Aim: Output all entries verbatim. Skip pictures.

Data to process:
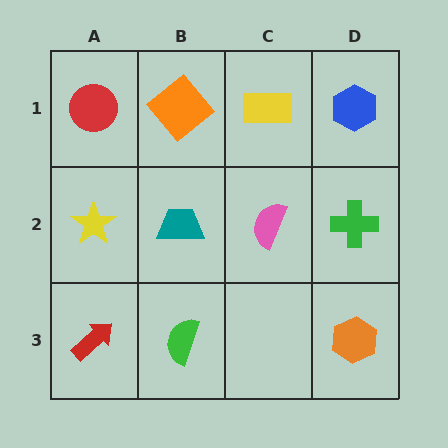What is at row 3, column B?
A green semicircle.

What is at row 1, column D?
A blue hexagon.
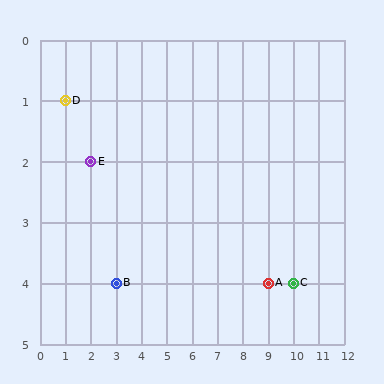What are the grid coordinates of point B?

Exercise result:
What is at row 3, column B?
A green semicircle.

What is at row 1, column D?
A blue hexagon.
What are the grid coordinates of point B?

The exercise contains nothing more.